- **What is expected**:
Output the material beneath this task exactly, images excluded.

- **Data entries**:

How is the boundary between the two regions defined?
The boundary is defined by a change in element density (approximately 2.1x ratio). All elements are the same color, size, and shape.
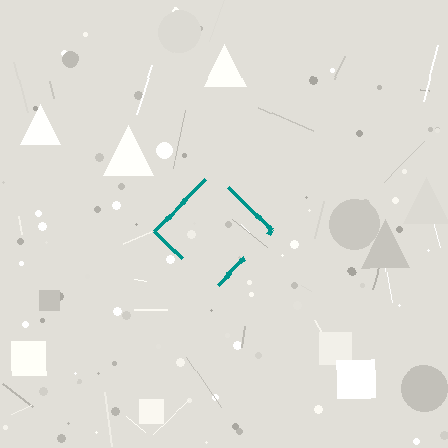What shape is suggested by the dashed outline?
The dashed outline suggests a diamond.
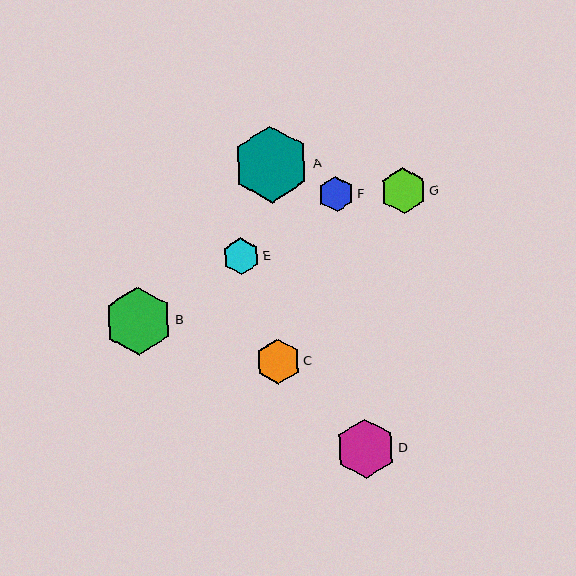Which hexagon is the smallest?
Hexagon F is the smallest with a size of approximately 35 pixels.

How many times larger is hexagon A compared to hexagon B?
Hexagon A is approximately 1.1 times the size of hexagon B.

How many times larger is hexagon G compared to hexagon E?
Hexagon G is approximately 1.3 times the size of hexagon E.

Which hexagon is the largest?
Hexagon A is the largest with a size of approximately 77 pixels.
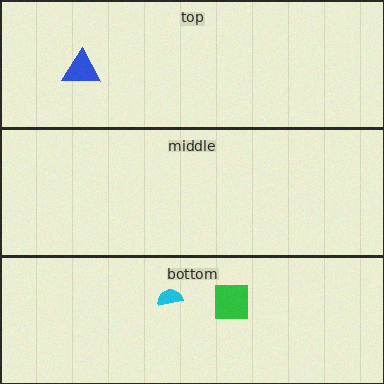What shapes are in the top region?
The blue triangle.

- **Solution**:
How is the boundary between the two regions defined?
The boundary is defined by a change in element density (approximately 2.1x ratio). All elements are the same color, size, and shape.
What shape is suggested by the dashed outline?
The dashed outline suggests a diamond.
Which hexagon is the smallest?
Hexagon F is the smallest with a size of approximately 35 pixels.

How many times larger is hexagon A compared to hexagon B?
Hexagon A is approximately 1.1 times the size of hexagon B.

How many times larger is hexagon G compared to hexagon E?
Hexagon G is approximately 1.3 times the size of hexagon E.

Which hexagon is the largest?
Hexagon A is the largest with a size of approximately 77 pixels.
What shapes are in the top region?
The blue triangle.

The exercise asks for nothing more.